*Aim of the task*
Every record below should be printed exactly, except for the pictures.

*Geometric shape question records*
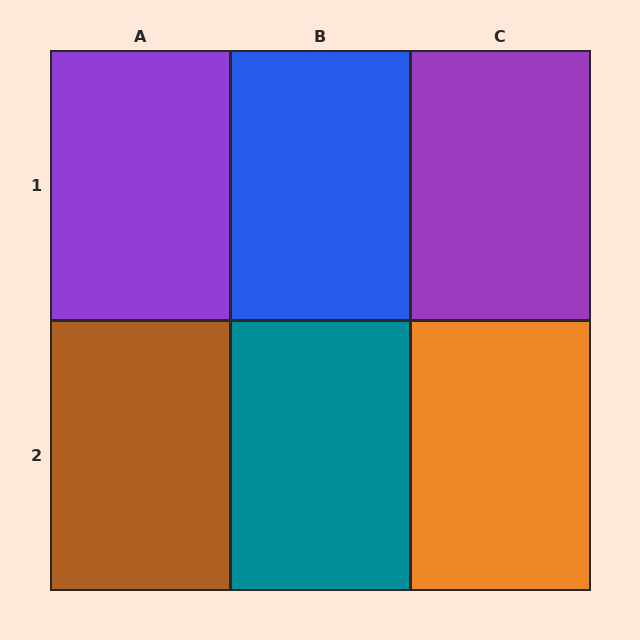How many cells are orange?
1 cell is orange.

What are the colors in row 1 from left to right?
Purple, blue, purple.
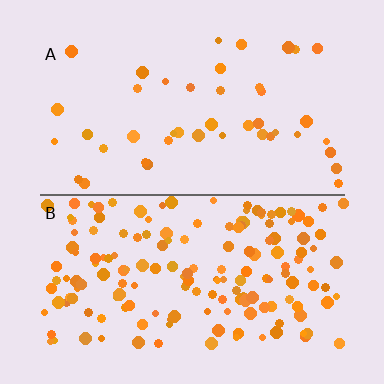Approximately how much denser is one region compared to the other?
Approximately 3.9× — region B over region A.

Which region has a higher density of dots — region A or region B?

*Answer*
How many cells are orange?
1 cell is orange.

What are the colors in row 1 from left to right?
Purple, blue, purple.
Approximately how much denser is one region compared to the other?
Approximately 3.9× — region B over region A.

Which region has a higher density of dots — region A or region B?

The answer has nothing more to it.